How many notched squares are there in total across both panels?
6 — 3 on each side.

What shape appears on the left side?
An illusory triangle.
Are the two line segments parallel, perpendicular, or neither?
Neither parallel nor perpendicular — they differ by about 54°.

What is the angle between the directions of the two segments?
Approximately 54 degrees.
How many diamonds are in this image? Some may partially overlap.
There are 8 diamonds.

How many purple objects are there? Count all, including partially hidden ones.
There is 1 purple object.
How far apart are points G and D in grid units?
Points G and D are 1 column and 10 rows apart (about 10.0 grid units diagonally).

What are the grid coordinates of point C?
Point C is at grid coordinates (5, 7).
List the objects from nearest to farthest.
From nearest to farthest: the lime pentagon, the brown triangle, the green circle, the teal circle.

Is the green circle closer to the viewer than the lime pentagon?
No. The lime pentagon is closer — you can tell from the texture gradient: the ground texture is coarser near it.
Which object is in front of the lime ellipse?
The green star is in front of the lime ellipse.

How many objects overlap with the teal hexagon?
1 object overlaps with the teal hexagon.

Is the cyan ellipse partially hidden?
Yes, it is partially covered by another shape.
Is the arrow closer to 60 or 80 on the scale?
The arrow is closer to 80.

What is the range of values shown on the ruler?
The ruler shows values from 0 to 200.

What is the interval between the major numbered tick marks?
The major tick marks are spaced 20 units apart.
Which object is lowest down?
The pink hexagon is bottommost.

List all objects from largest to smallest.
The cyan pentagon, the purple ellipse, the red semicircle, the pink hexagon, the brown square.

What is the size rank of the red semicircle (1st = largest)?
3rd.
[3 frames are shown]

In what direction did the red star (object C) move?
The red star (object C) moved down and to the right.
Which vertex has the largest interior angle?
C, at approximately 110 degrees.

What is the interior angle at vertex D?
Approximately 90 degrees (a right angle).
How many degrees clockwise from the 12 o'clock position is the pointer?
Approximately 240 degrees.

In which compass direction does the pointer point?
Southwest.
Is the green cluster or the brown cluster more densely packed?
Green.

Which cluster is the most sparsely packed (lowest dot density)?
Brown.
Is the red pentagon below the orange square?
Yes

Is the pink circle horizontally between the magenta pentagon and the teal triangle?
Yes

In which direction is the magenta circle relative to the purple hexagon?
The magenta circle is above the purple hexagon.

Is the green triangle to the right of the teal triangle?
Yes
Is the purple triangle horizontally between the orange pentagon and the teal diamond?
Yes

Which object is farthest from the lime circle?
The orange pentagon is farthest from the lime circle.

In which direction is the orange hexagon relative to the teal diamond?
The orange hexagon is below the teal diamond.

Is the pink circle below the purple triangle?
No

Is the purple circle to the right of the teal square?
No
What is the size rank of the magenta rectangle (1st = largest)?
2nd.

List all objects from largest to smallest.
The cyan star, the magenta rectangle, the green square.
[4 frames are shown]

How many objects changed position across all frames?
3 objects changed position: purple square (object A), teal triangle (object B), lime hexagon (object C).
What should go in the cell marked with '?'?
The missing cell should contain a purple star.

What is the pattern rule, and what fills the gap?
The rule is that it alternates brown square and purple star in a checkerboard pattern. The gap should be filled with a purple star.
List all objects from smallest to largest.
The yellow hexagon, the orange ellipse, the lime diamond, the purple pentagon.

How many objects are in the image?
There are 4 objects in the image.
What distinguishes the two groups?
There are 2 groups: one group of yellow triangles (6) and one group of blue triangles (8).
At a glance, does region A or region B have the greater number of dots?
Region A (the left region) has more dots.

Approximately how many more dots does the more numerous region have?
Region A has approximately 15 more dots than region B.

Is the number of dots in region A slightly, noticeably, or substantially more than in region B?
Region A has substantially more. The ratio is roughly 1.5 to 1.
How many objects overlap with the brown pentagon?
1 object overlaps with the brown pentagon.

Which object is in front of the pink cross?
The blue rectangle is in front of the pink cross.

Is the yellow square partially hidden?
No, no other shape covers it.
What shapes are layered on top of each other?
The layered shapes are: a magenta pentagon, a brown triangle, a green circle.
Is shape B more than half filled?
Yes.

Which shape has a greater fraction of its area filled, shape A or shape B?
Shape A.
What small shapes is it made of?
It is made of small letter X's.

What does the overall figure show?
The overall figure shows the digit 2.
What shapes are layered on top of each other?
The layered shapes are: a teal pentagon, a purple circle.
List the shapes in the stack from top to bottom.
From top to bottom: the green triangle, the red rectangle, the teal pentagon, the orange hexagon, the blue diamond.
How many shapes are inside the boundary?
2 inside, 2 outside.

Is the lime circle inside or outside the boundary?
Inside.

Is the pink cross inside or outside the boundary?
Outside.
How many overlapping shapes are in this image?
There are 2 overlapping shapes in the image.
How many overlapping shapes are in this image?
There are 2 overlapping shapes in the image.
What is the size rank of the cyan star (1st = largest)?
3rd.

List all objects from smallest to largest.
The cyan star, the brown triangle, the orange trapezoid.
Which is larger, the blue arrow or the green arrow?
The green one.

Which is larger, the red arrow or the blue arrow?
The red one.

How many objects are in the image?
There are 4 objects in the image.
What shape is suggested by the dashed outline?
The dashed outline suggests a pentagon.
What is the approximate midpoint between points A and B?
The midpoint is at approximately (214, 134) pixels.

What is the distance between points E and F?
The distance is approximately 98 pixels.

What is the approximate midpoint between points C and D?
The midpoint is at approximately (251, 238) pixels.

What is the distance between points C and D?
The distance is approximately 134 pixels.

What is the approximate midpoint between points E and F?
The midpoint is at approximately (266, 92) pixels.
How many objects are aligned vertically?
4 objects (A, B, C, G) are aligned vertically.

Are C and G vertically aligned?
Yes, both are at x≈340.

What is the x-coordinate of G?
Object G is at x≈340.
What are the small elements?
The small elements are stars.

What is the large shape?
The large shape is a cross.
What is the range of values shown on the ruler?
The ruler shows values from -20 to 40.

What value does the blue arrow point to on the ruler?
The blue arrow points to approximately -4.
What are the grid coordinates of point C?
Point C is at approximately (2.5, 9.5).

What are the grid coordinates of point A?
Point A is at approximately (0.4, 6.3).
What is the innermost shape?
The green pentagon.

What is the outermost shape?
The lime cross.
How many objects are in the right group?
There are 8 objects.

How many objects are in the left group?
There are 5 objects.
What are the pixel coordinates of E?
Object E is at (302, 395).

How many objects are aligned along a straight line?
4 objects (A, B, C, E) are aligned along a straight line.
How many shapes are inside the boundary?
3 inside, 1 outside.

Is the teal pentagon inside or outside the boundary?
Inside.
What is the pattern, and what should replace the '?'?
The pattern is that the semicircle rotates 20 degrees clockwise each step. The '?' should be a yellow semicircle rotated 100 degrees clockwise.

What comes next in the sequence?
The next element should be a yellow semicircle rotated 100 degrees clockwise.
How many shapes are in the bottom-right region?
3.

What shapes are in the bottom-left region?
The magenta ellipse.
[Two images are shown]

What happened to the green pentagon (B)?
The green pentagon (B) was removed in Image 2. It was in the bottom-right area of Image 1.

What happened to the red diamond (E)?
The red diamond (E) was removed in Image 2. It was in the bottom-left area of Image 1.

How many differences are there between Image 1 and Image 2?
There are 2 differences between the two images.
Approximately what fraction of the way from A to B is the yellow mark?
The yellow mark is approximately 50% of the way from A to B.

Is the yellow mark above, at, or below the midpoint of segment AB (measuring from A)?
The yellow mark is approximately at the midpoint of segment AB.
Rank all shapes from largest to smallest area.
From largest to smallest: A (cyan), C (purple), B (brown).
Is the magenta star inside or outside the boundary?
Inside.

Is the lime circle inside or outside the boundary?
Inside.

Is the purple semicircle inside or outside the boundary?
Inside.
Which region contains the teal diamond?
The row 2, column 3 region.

☆ ☆ ☆

### EXERCISE PROMPT
Only the lines from the one that contains "Rank all shapes" to the end of the data should be output, exactly as they appear.

### TASK RESULT
Rank all shapes from largest to smallest area.
From largest to smallest: A (cyan), C (purple), B (brown).
Is the magenta star inside or outside the boundary?
Inside.

Is the lime circle inside or outside the boundary?
Inside.

Is the purple semicircle inside or outside the boundary?
Inside.
Which region contains the teal diamond?
The row 2, column 3 region.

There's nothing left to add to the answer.